EXERCISE PROMPT — Print, exactly as given, each line of the data from the line containing "What happened to the yellow square (A)?" up to and including its last line.

INPUT ROWS —
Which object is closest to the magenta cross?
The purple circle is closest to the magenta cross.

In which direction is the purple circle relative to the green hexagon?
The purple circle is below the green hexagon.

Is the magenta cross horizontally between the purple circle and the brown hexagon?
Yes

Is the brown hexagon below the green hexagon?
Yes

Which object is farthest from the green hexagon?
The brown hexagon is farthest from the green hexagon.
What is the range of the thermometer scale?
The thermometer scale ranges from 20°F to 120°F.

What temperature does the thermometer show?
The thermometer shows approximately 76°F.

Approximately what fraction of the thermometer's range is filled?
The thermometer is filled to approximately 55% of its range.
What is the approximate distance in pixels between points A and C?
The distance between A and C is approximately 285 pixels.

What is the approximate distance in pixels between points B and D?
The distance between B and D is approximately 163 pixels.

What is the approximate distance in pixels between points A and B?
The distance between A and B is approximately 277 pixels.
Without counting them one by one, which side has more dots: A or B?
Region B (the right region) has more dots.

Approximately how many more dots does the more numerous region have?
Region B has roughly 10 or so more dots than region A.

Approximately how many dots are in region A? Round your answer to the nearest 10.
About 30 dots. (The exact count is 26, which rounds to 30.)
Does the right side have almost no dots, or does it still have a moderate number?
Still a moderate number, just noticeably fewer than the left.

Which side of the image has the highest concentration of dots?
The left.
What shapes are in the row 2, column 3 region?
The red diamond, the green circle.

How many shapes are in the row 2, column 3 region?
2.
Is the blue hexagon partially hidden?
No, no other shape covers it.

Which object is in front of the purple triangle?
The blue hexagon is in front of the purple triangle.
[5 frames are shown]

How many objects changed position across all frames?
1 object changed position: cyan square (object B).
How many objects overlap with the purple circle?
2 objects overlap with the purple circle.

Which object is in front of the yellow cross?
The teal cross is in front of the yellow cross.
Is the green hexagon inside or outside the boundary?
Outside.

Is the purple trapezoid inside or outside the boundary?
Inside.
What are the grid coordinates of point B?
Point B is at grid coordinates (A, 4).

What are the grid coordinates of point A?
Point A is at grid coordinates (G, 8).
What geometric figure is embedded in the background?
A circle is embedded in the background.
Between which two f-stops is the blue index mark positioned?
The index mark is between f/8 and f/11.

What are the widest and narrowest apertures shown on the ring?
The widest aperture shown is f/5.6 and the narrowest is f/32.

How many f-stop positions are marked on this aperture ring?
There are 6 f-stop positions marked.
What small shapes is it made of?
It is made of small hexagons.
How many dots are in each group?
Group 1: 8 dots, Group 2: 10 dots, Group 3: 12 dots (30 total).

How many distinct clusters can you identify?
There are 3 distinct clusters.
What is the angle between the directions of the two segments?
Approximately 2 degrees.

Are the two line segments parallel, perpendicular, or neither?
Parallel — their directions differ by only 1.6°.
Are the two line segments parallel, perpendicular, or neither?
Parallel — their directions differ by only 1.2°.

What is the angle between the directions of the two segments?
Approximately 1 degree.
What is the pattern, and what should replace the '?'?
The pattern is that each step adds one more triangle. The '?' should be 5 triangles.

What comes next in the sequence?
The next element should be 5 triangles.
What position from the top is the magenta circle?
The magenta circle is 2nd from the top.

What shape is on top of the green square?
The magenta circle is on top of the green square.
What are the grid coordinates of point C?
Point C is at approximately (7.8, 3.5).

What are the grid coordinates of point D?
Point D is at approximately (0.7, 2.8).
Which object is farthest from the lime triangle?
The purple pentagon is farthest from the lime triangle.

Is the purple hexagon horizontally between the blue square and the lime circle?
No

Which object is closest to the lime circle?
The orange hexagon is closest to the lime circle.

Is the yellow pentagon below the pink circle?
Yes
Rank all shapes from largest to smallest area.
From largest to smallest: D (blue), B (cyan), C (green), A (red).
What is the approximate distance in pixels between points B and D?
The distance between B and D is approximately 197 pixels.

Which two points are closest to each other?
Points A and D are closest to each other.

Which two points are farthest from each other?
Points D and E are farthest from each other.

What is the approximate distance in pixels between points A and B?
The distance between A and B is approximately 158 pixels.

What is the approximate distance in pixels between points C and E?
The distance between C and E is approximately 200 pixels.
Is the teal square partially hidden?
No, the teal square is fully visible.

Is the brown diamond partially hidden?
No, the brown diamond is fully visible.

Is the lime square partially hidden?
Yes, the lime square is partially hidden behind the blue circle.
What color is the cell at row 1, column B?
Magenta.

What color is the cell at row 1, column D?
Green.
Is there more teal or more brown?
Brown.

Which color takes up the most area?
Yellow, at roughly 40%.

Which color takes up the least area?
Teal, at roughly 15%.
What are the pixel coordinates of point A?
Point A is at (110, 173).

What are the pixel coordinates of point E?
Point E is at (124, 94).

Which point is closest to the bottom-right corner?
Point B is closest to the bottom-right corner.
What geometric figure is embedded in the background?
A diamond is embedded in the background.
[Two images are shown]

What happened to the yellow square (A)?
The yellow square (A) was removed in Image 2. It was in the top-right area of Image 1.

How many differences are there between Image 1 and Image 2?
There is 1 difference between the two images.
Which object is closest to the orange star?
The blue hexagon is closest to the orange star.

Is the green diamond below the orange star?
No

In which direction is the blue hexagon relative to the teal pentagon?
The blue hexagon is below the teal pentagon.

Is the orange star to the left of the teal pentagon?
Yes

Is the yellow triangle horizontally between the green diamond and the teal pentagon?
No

OUTPUT FOR THIS TASK —
What happened to the yellow square (A)?
The yellow square (A) was removed in Image 2. It was in the top-right area of Image 1.

How many differences are there between Image 1 and Image 2?
There is 1 difference between the two images.
Which object is closest to the orange star?
The blue hexagon is closest to the orange star.

Is the green diamond below the orange star?
No

In which direction is the blue hexagon relative to the teal pentagon?
The blue hexagon is below the teal pentagon.

Is the orange star to the left of the teal pentagon?
Yes

Is the yellow triangle horizontally between the green diamond and the teal pentagon?
No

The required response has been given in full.